WHAT THE TASK ASKS. Transcribe the listing verbatim. Do not carry over any pictures.

SUPPLIED ENTRIES.
(begin)
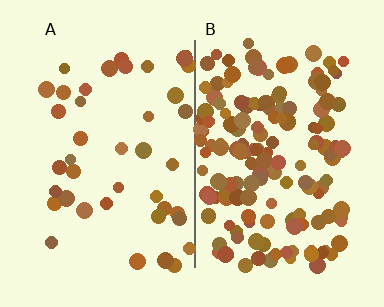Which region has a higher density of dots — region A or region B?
B (the right).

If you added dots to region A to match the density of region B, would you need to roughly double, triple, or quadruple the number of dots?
Approximately quadruple.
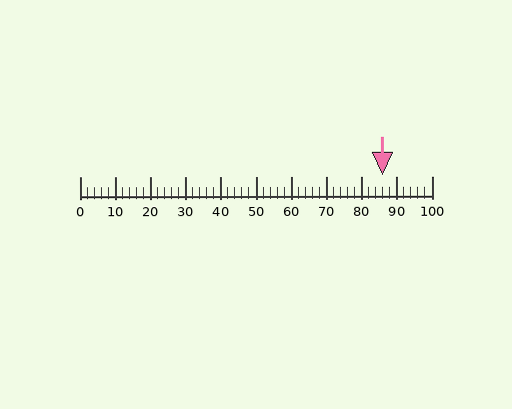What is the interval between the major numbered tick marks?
The major tick marks are spaced 10 units apart.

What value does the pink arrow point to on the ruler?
The pink arrow points to approximately 86.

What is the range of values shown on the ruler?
The ruler shows values from 0 to 100.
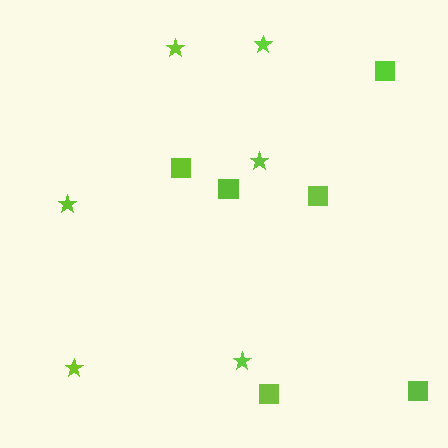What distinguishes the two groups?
There are 2 groups: one group of squares (6) and one group of stars (6).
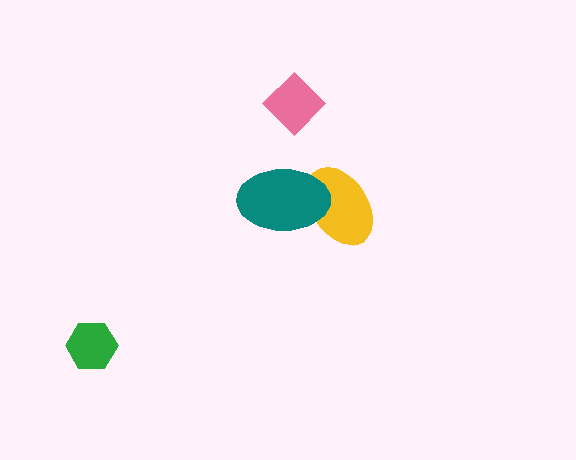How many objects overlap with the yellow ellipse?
1 object overlaps with the yellow ellipse.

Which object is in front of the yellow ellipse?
The teal ellipse is in front of the yellow ellipse.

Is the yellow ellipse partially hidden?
Yes, it is partially covered by another shape.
(end)
RESULT OF THE EXERCISE.
Which region has a higher density of dots — region A or region B?
B (the right).

If you added dots to region A to match the density of region B, would you need to roughly double, triple, or quadruple the number of dots?
Approximately quadruple.
What is the interval between the major numbered tick marks?
The major tick marks are spaced 10 units apart.

What value does the pink arrow point to on the ruler?
The pink arrow points to approximately 86.

What is the range of values shown on the ruler?
The ruler shows values from 0 to 100.
What distinguishes the two groups?
There are 2 groups: one group of squares (6) and one group of stars (6).
How many objects overlap with the yellow ellipse?
1 object overlaps with the yellow ellipse.

Which object is in front of the yellow ellipse?
The teal ellipse is in front of the yellow ellipse.

Is the yellow ellipse partially hidden?
Yes, it is partially covered by another shape.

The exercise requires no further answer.